> Data to use
++++

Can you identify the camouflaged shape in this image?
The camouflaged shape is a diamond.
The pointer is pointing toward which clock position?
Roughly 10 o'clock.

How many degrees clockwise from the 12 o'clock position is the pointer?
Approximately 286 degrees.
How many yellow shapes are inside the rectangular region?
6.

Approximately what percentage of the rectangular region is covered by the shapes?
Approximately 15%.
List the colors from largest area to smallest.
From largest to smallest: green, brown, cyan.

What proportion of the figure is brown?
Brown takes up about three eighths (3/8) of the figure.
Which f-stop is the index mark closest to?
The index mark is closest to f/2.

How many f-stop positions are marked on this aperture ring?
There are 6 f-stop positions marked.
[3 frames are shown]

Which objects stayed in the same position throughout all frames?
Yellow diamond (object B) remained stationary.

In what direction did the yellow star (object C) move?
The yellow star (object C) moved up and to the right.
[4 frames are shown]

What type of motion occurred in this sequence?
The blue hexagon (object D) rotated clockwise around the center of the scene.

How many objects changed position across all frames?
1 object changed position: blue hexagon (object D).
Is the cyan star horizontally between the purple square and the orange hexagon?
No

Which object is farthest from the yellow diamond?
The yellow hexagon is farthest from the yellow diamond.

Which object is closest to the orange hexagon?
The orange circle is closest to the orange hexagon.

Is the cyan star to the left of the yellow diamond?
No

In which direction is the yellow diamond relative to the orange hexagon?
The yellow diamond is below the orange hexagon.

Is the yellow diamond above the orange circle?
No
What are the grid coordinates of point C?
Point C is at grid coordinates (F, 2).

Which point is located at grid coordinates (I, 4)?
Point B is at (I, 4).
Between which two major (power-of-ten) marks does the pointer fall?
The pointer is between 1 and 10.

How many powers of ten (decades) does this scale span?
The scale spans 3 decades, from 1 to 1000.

++++

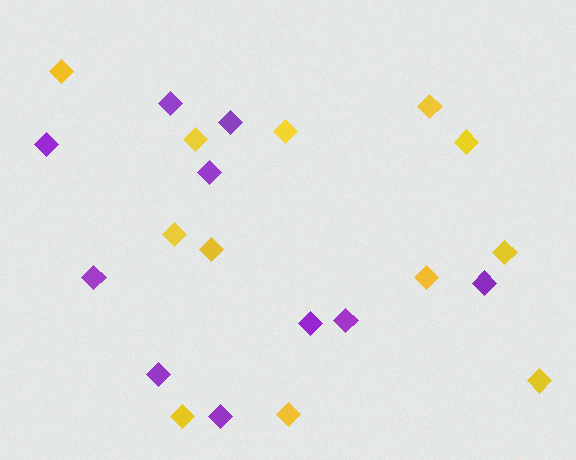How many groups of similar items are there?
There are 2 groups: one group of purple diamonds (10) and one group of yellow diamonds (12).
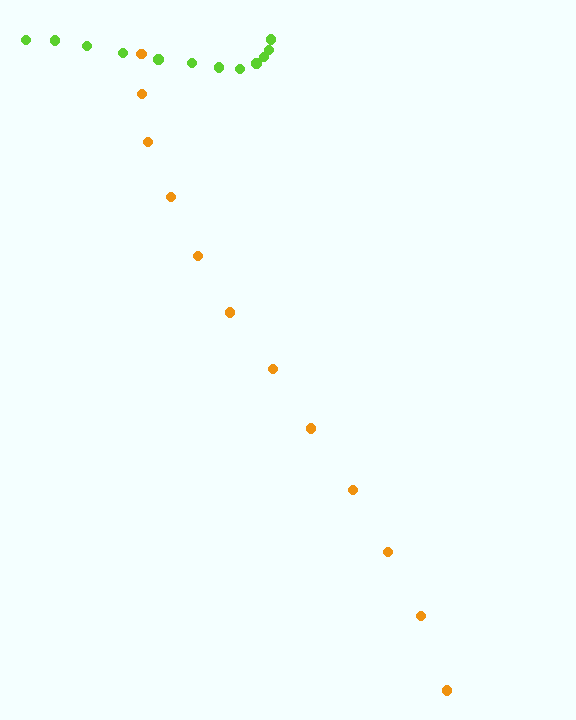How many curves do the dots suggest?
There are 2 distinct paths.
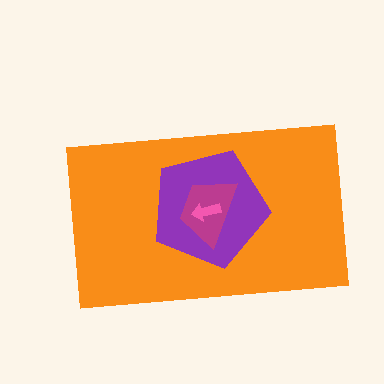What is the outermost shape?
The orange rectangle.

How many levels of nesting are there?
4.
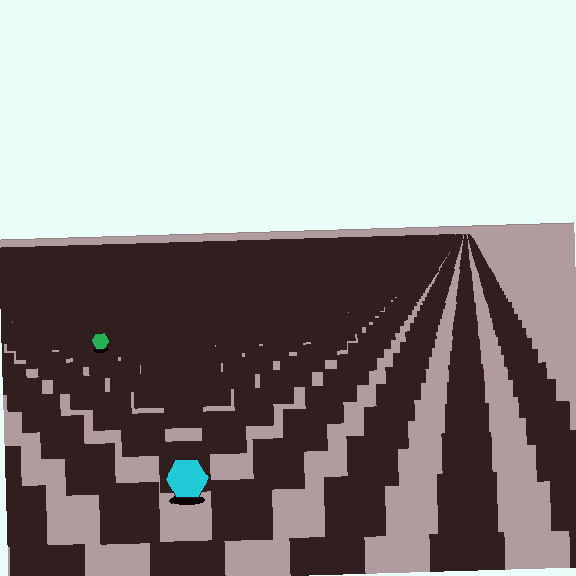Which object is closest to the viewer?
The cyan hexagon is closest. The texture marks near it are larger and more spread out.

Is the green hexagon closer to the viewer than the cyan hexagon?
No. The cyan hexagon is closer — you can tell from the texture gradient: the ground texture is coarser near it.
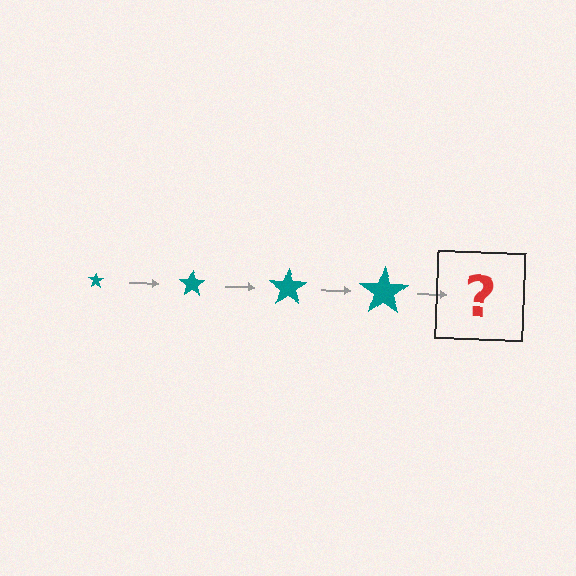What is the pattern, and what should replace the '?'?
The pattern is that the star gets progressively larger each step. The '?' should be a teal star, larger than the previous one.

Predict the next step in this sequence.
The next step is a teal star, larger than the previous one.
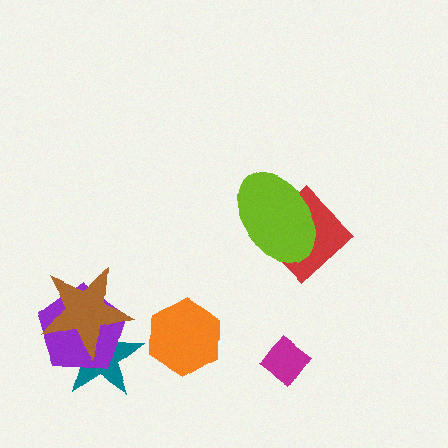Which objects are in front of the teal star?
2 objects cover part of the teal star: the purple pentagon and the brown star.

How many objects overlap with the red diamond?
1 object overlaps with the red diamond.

++++

> To be done
In the entries above, find every line holding the word "shown" and copy it out.

> Solved problem
[3 frames are shown]
[4 frames are shown]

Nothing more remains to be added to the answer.